- **GIVEN EXERCISE**
Skip every picture, and extract verbatim the lines from the line containing "What does the overall figure show?" to the line containing "Which region contains the blue ellipse?", both lines included.

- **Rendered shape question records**
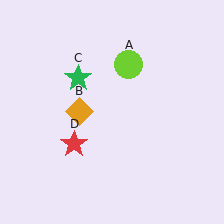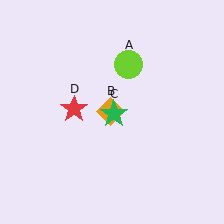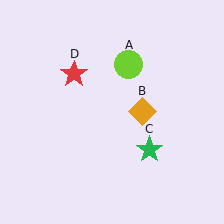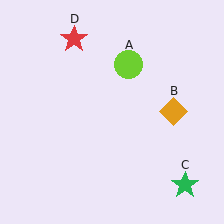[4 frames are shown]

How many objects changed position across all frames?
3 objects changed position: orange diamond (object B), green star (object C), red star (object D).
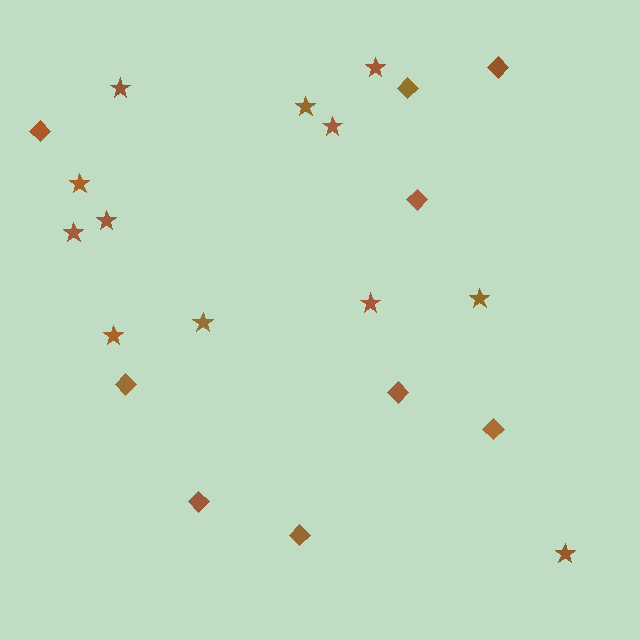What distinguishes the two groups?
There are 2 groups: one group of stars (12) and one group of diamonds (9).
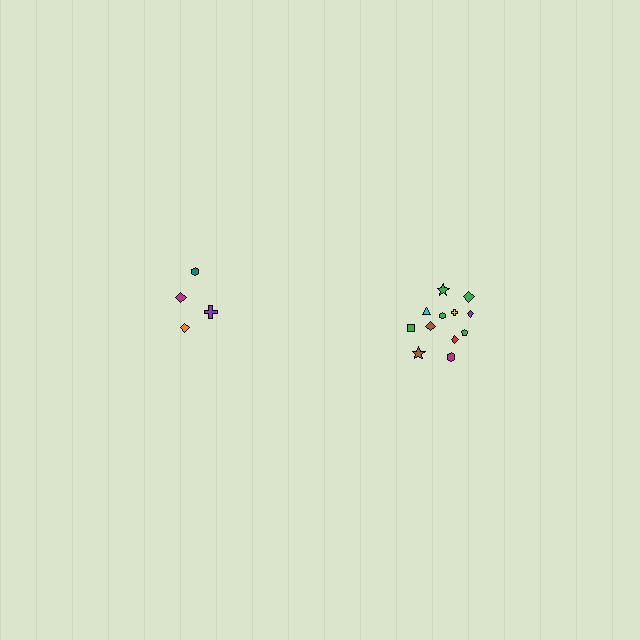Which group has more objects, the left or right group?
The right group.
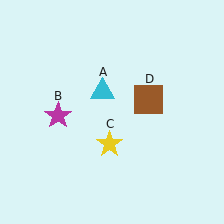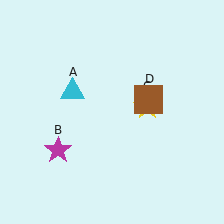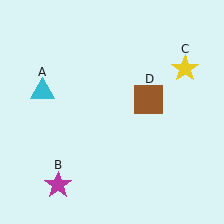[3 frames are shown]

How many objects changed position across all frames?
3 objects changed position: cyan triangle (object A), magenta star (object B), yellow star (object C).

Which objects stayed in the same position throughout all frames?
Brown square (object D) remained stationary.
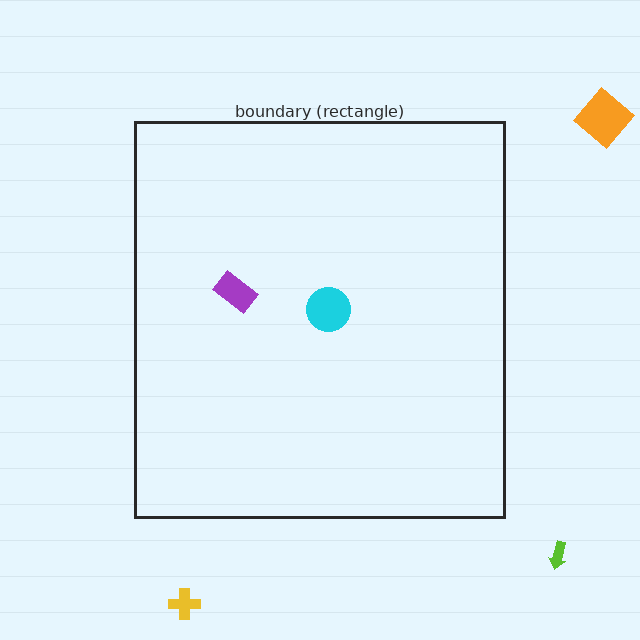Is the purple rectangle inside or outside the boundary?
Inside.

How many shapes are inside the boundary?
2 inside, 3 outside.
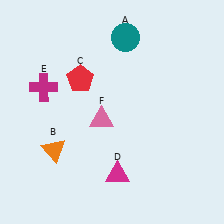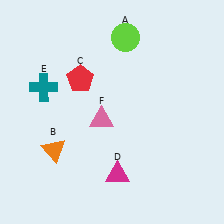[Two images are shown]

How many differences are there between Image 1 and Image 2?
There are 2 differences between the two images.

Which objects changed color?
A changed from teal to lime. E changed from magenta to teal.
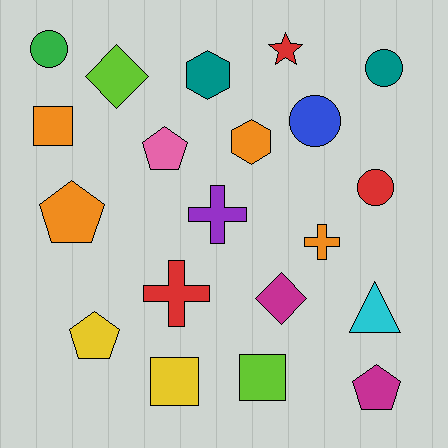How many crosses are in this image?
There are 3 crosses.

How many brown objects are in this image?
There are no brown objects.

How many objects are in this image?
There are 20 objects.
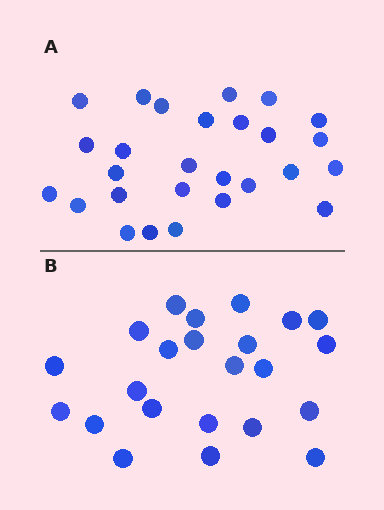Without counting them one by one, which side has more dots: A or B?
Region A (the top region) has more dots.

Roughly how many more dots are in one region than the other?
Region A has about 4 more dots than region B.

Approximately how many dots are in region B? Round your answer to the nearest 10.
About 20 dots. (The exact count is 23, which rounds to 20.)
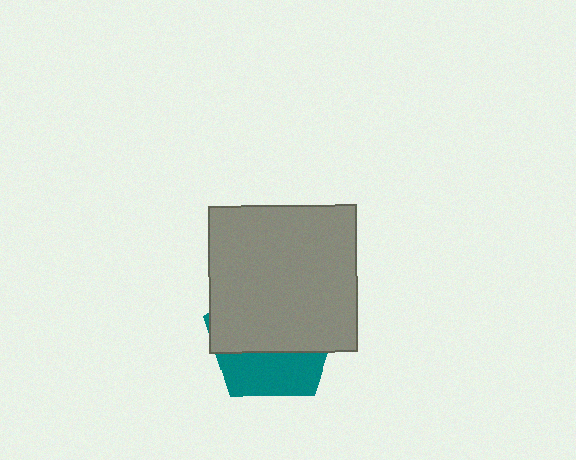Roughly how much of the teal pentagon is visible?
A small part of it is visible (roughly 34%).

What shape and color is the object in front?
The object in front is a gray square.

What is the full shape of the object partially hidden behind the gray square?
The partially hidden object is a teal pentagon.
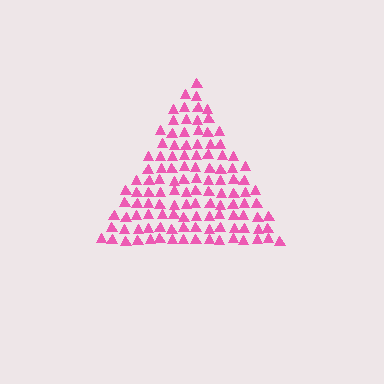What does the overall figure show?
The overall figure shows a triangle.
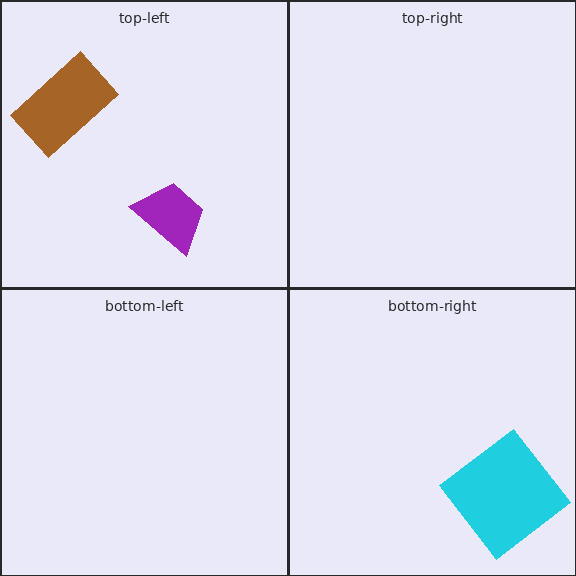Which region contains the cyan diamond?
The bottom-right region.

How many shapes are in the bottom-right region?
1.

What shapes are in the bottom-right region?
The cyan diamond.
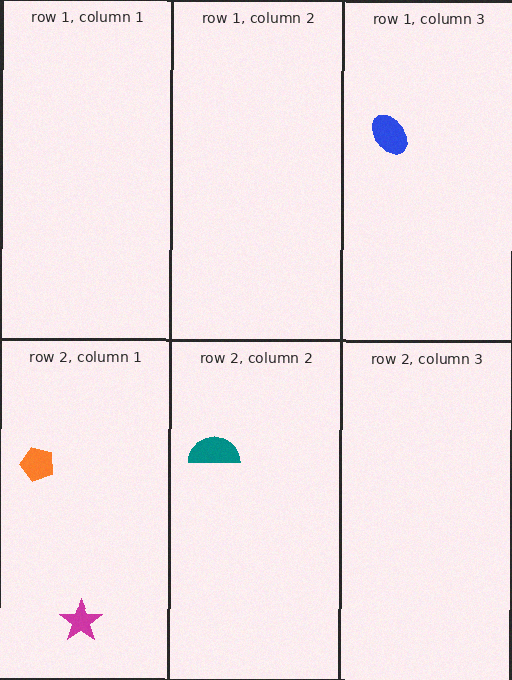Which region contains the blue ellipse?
---
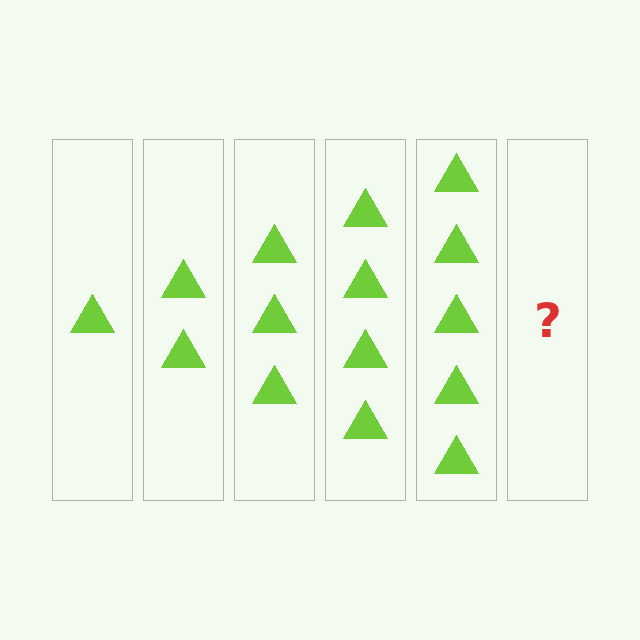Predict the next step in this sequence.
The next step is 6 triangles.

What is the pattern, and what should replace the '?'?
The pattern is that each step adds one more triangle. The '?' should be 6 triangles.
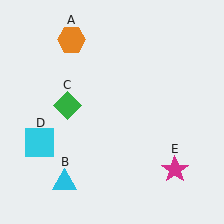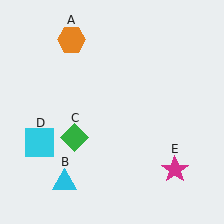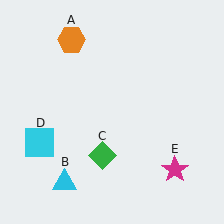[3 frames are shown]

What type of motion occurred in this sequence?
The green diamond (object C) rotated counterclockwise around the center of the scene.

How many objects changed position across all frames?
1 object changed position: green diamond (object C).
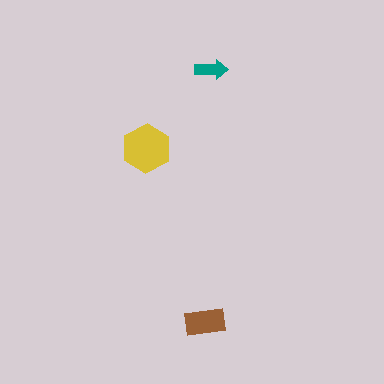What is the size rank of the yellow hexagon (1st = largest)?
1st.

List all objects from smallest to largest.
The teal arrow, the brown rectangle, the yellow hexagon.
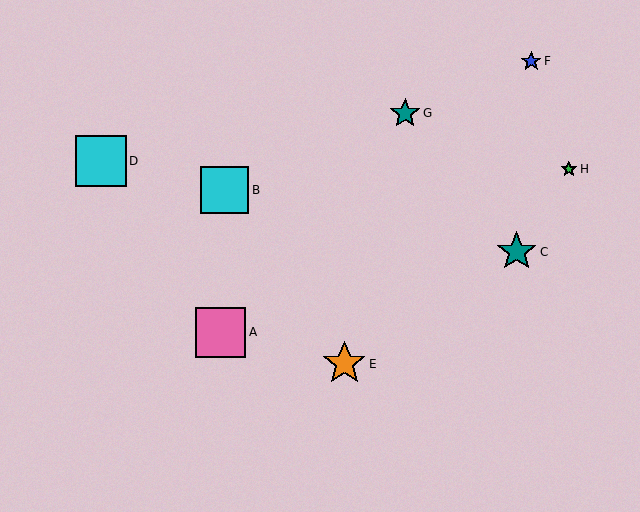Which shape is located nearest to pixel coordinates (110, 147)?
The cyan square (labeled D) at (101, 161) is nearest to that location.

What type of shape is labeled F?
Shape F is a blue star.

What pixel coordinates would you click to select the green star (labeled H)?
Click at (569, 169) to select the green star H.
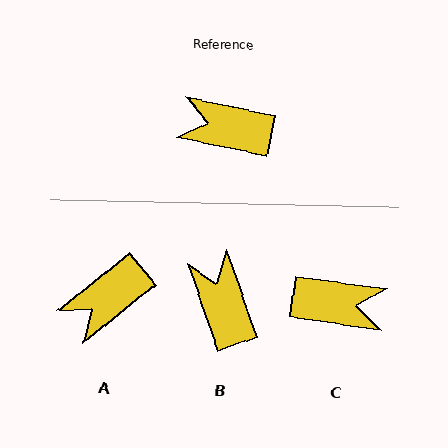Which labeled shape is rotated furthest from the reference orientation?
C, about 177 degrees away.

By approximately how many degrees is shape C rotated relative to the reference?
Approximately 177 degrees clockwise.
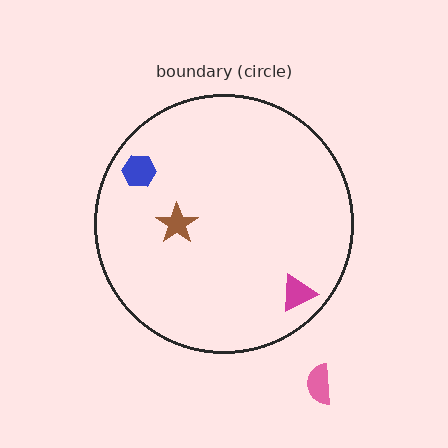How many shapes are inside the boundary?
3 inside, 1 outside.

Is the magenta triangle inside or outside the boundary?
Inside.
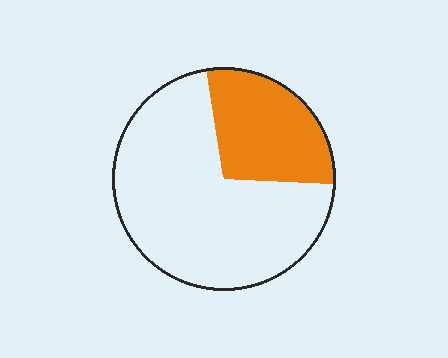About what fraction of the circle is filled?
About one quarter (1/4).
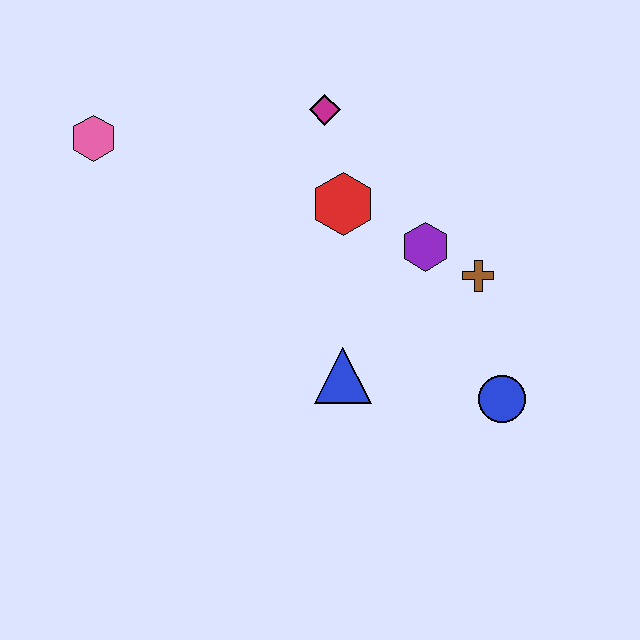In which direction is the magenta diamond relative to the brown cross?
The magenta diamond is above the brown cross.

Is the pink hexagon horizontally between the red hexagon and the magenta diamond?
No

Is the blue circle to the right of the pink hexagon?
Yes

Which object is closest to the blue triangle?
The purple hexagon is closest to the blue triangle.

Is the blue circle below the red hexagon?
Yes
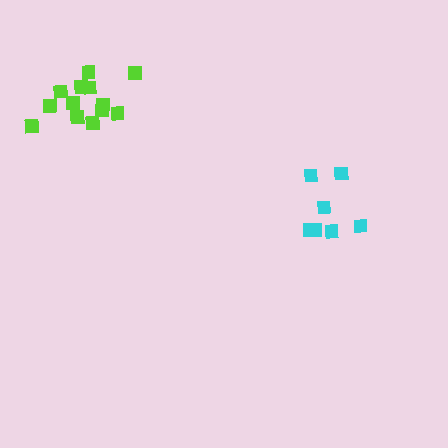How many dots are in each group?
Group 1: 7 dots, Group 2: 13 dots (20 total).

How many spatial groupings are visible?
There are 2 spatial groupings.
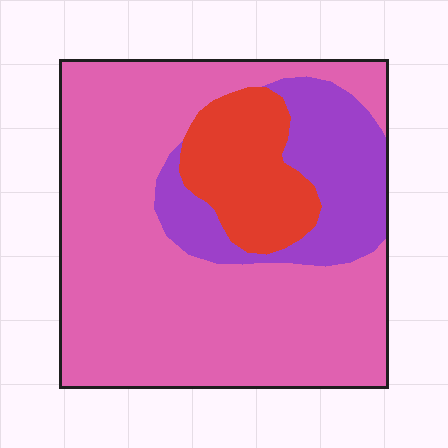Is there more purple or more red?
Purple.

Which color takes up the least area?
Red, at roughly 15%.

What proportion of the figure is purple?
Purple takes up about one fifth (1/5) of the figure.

- **REPLY**
What does the overall figure show?
The overall figure shows a triangle.
Which region contains the cyan diamond?
The bottom-right region.

How many shapes are in the bottom-right region?
1.

What shapes are in the bottom-right region?
The cyan diamond.
Which region contains the blue ellipse?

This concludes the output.